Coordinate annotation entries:

[start]

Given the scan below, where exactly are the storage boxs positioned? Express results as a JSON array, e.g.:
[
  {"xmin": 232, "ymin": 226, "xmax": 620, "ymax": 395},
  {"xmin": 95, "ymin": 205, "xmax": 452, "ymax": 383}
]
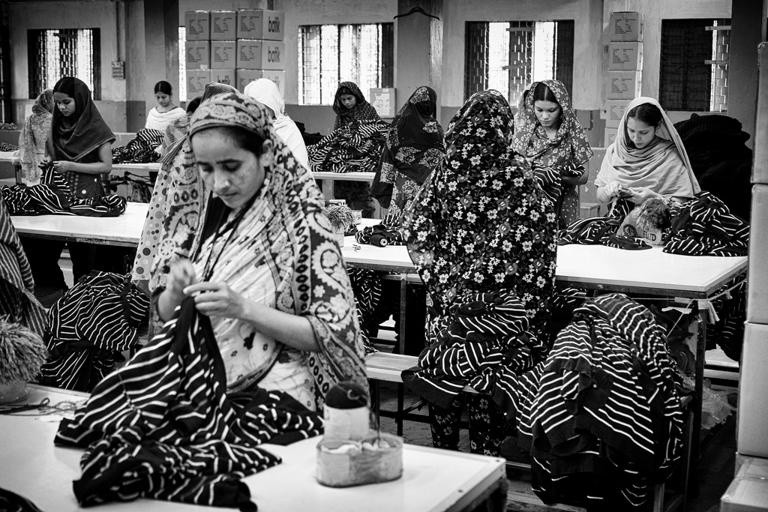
[
  {"xmin": 602, "ymin": 9, "xmax": 646, "ymax": 150},
  {"xmin": 184, "ymin": 8, "xmax": 286, "ymax": 113}
]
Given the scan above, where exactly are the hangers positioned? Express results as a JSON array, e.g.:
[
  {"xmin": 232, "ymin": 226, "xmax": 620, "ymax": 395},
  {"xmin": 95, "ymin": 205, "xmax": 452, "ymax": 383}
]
[{"xmin": 393, "ymin": 1, "xmax": 441, "ymax": 20}]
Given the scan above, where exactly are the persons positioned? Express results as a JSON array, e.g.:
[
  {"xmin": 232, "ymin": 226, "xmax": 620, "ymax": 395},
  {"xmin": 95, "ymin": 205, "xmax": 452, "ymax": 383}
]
[
  {"xmin": 143, "ymin": 90, "xmax": 370, "ymax": 419},
  {"xmin": 409, "ymin": 90, "xmax": 557, "ymax": 455},
  {"xmin": 0, "ymin": 76, "xmax": 444, "ymax": 358},
  {"xmin": 509, "ymin": 80, "xmax": 591, "ymax": 230},
  {"xmin": 596, "ymin": 96, "xmax": 701, "ymax": 208}
]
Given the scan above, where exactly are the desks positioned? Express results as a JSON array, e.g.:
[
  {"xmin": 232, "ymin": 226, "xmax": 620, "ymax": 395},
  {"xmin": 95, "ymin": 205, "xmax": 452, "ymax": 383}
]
[{"xmin": 0, "ymin": 149, "xmax": 749, "ymax": 512}]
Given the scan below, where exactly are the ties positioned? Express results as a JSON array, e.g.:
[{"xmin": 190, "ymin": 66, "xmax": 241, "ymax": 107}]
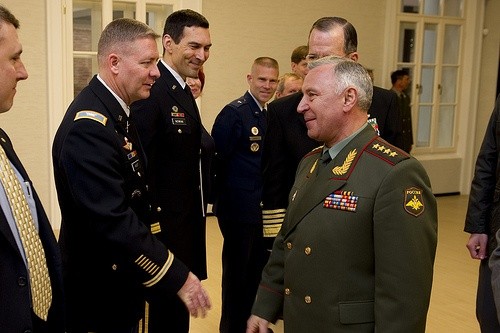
[{"xmin": 0, "ymin": 145, "xmax": 52, "ymax": 322}]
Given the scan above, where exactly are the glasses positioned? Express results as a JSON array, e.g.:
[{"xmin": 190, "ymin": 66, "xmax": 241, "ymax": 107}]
[{"xmin": 305, "ymin": 53, "xmax": 328, "ymax": 66}]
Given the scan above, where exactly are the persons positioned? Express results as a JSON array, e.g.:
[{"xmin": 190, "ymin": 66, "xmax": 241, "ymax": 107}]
[
  {"xmin": 185, "ymin": 66, "xmax": 205, "ymax": 98},
  {"xmin": 130, "ymin": 8, "xmax": 211, "ymax": 333},
  {"xmin": 464, "ymin": 93, "xmax": 500, "ymax": 333},
  {"xmin": 0, "ymin": 5, "xmax": 63, "ymax": 333},
  {"xmin": 274, "ymin": 72, "xmax": 306, "ymax": 100},
  {"xmin": 261, "ymin": 17, "xmax": 404, "ymax": 263},
  {"xmin": 247, "ymin": 56, "xmax": 437, "ymax": 333},
  {"xmin": 52, "ymin": 17, "xmax": 212, "ymax": 333},
  {"xmin": 210, "ymin": 57, "xmax": 280, "ymax": 333},
  {"xmin": 291, "ymin": 45, "xmax": 309, "ymax": 79},
  {"xmin": 390, "ymin": 70, "xmax": 414, "ymax": 154}
]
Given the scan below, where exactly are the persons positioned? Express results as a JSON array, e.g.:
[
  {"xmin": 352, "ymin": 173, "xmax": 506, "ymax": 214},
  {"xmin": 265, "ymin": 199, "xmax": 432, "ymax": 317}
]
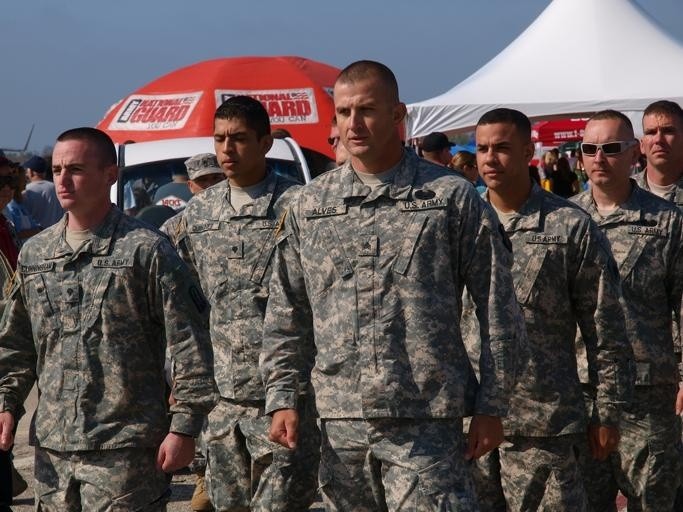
[
  {"xmin": 0, "ymin": 151, "xmax": 65, "ymax": 271},
  {"xmin": 530, "ymin": 148, "xmax": 587, "ymax": 198},
  {"xmin": 259, "ymin": 61, "xmax": 531, "ymax": 512},
  {"xmin": 173, "ymin": 96, "xmax": 321, "ymax": 511},
  {"xmin": 1, "ymin": 446, "xmax": 19, "ymax": 512},
  {"xmin": 628, "ymin": 101, "xmax": 682, "ymax": 380},
  {"xmin": 459, "ymin": 108, "xmax": 637, "ymax": 510},
  {"xmin": 124, "ymin": 153, "xmax": 224, "ymax": 229},
  {"xmin": 408, "ymin": 133, "xmax": 485, "ymax": 195},
  {"xmin": 564, "ymin": 108, "xmax": 683, "ymax": 511},
  {"xmin": 0, "ymin": 129, "xmax": 218, "ymax": 511}
]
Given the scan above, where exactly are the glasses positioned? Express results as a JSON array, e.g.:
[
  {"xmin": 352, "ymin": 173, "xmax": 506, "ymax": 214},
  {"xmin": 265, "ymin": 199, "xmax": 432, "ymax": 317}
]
[{"xmin": 579, "ymin": 140, "xmax": 638, "ymax": 156}]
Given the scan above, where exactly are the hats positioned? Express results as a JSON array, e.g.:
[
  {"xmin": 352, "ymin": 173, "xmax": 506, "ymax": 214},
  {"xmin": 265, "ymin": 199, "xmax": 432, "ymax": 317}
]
[{"xmin": 422, "ymin": 132, "xmax": 456, "ymax": 150}]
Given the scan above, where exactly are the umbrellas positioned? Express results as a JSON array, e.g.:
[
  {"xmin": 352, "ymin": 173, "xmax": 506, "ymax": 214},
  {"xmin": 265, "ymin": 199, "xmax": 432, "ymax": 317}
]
[
  {"xmin": 93, "ymin": 57, "xmax": 404, "ymax": 162},
  {"xmin": 532, "ymin": 117, "xmax": 590, "ymax": 146}
]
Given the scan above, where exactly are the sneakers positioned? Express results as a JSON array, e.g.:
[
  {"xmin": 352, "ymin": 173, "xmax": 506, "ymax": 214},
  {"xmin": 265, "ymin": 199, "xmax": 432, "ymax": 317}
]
[{"xmin": 190, "ymin": 475, "xmax": 213, "ymax": 510}]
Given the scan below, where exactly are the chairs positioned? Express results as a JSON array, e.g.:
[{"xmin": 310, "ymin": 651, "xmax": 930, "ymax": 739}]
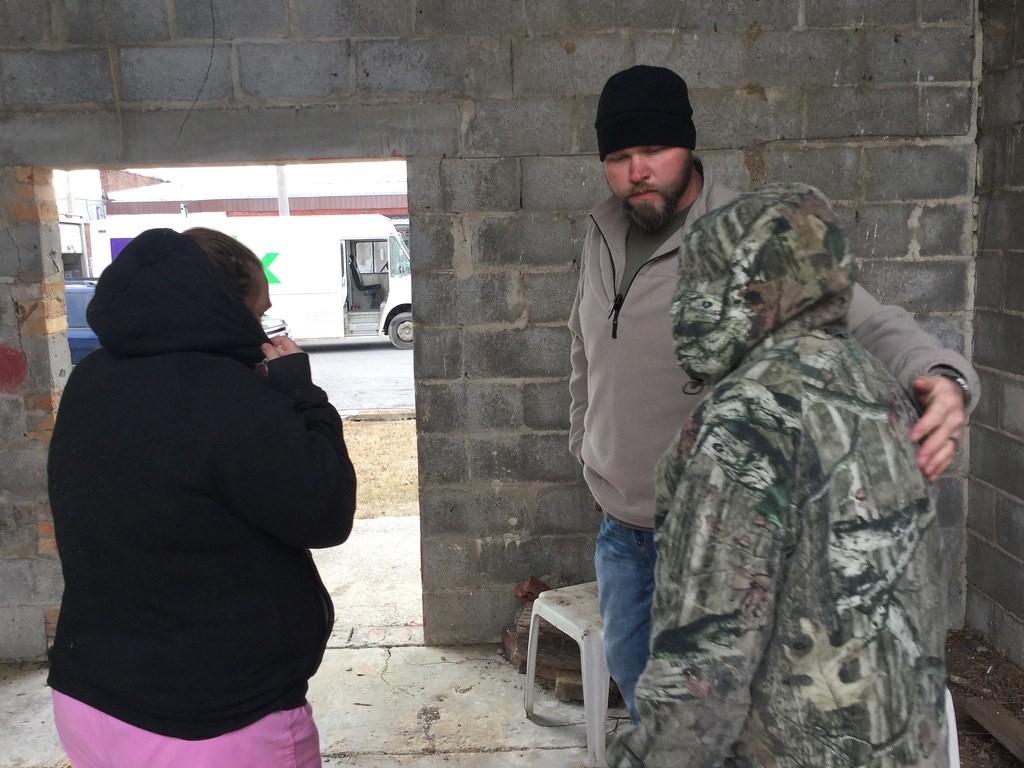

[end]

Turn every line of the entries above into a numbered list, skipping blank lines and leaving the pictures out.

1. Given the scan below, where exactly are the storage boxs positioned? Express results as a JSON array, e.g.:
2. [
3.   {"xmin": 232, "ymin": 226, "xmax": 620, "ymax": 395},
4.   {"xmin": 95, "ymin": 205, "xmax": 452, "ymax": 383}
5. ]
6. [
7.   {"xmin": 602, "ymin": 9, "xmax": 646, "ymax": 150},
8.   {"xmin": 184, "ymin": 8, "xmax": 286, "ymax": 113}
9. ]
10. Given the scan above, where exactly are the hangers positioned? Express results as a JSON array, e.g.:
11. [
12.   {"xmin": 232, "ymin": 226, "xmax": 620, "ymax": 395},
13.   {"xmin": 95, "ymin": 205, "xmax": 452, "ymax": 383}
14. ]
15. [{"xmin": 393, "ymin": 1, "xmax": 441, "ymax": 20}]
16. Given the scan above, where exactly are the persons positioned? Express results as a JSON array, e.g.:
17. [
18.   {"xmin": 232, "ymin": 226, "xmax": 620, "ymax": 395},
19.   {"xmin": 95, "ymin": 205, "xmax": 452, "ymax": 383}
20. ]
21. [
22.   {"xmin": 143, "ymin": 90, "xmax": 370, "ymax": 419},
23.   {"xmin": 409, "ymin": 90, "xmax": 557, "ymax": 455},
24.   {"xmin": 0, "ymin": 76, "xmax": 444, "ymax": 358},
25.   {"xmin": 509, "ymin": 80, "xmax": 591, "ymax": 230},
26.   {"xmin": 596, "ymin": 96, "xmax": 701, "ymax": 208}
27. ]
28. Given the scan above, where exactly are the desks positioned? Express results as a JSON array, e.g.:
29. [
30.   {"xmin": 232, "ymin": 226, "xmax": 620, "ymax": 395},
31.   {"xmin": 95, "ymin": 205, "xmax": 452, "ymax": 383}
32. ]
33. [{"xmin": 0, "ymin": 149, "xmax": 749, "ymax": 512}]
34. Given the scan below, where exactly are the ties positioned? Express results as a JSON array, e.g.:
35. [{"xmin": 190, "ymin": 66, "xmax": 241, "ymax": 107}]
36. [{"xmin": 0, "ymin": 145, "xmax": 52, "ymax": 322}]
37. Given the scan above, where exactly are the glasses positioned? Express results as a JSON array, e.g.:
38. [{"xmin": 190, "ymin": 66, "xmax": 241, "ymax": 107}]
39. [{"xmin": 305, "ymin": 53, "xmax": 328, "ymax": 66}]
40. Given the scan above, where exactly are the persons positioned? Express results as a JSON array, e.g.:
41. [{"xmin": 190, "ymin": 66, "xmax": 241, "ymax": 107}]
42. [
43.   {"xmin": 185, "ymin": 66, "xmax": 205, "ymax": 98},
44.   {"xmin": 130, "ymin": 8, "xmax": 211, "ymax": 333},
45.   {"xmin": 464, "ymin": 93, "xmax": 500, "ymax": 333},
46.   {"xmin": 0, "ymin": 5, "xmax": 63, "ymax": 333},
47.   {"xmin": 274, "ymin": 72, "xmax": 306, "ymax": 100},
48.   {"xmin": 261, "ymin": 17, "xmax": 404, "ymax": 263},
49.   {"xmin": 247, "ymin": 56, "xmax": 437, "ymax": 333},
50.   {"xmin": 52, "ymin": 17, "xmax": 212, "ymax": 333},
51.   {"xmin": 210, "ymin": 57, "xmax": 280, "ymax": 333},
52.   {"xmin": 291, "ymin": 45, "xmax": 309, "ymax": 79},
53.   {"xmin": 390, "ymin": 70, "xmax": 414, "ymax": 154}
54. ]
55. Given the scan below, where exactly are the persons positioned? Express results as a JSON array, e.g.:
56. [
57.   {"xmin": 352, "ymin": 173, "xmax": 506, "ymax": 214},
58.   {"xmin": 265, "ymin": 199, "xmax": 432, "ymax": 317}
59. ]
60. [
61.   {"xmin": 0, "ymin": 151, "xmax": 65, "ymax": 271},
62.   {"xmin": 530, "ymin": 148, "xmax": 587, "ymax": 198},
63.   {"xmin": 259, "ymin": 61, "xmax": 531, "ymax": 512},
64.   {"xmin": 173, "ymin": 96, "xmax": 321, "ymax": 511},
65.   {"xmin": 1, "ymin": 446, "xmax": 19, "ymax": 512},
66.   {"xmin": 628, "ymin": 101, "xmax": 682, "ymax": 380},
67.   {"xmin": 459, "ymin": 108, "xmax": 637, "ymax": 510},
68.   {"xmin": 124, "ymin": 153, "xmax": 224, "ymax": 229},
69.   {"xmin": 408, "ymin": 133, "xmax": 485, "ymax": 195},
70.   {"xmin": 564, "ymin": 108, "xmax": 683, "ymax": 511},
71.   {"xmin": 0, "ymin": 129, "xmax": 218, "ymax": 511}
72. ]
73. Given the scan above, where exactly are the glasses positioned? Express results as a JSON array, e.g.:
74. [
75.   {"xmin": 352, "ymin": 173, "xmax": 506, "ymax": 214},
76.   {"xmin": 265, "ymin": 199, "xmax": 432, "ymax": 317}
77. ]
78. [{"xmin": 579, "ymin": 140, "xmax": 638, "ymax": 156}]
79. Given the scan above, where exactly are the hats positioned? Express results as a JSON array, e.g.:
80. [
81.   {"xmin": 352, "ymin": 173, "xmax": 506, "ymax": 214},
82.   {"xmin": 265, "ymin": 199, "xmax": 432, "ymax": 317}
83. ]
84. [{"xmin": 422, "ymin": 132, "xmax": 456, "ymax": 150}]
85. Given the scan above, where exactly are the umbrellas positioned? Express results as a JSON array, e.g.:
86. [
87.   {"xmin": 352, "ymin": 173, "xmax": 506, "ymax": 214},
88.   {"xmin": 265, "ymin": 199, "xmax": 432, "ymax": 317}
89. ]
90. [
91.   {"xmin": 93, "ymin": 57, "xmax": 404, "ymax": 162},
92.   {"xmin": 532, "ymin": 117, "xmax": 590, "ymax": 146}
93. ]
94. Given the scan above, where exactly are the sneakers positioned? Express results as a JSON array, e.g.:
95. [
96.   {"xmin": 352, "ymin": 173, "xmax": 506, "ymax": 214},
97.   {"xmin": 265, "ymin": 199, "xmax": 432, "ymax": 317}
98. ]
99. [{"xmin": 190, "ymin": 475, "xmax": 213, "ymax": 510}]
100. Given the scan below, where exactly are the chairs positioned? Express results as a JSON array, e.g.:
101. [{"xmin": 310, "ymin": 651, "xmax": 930, "ymax": 739}]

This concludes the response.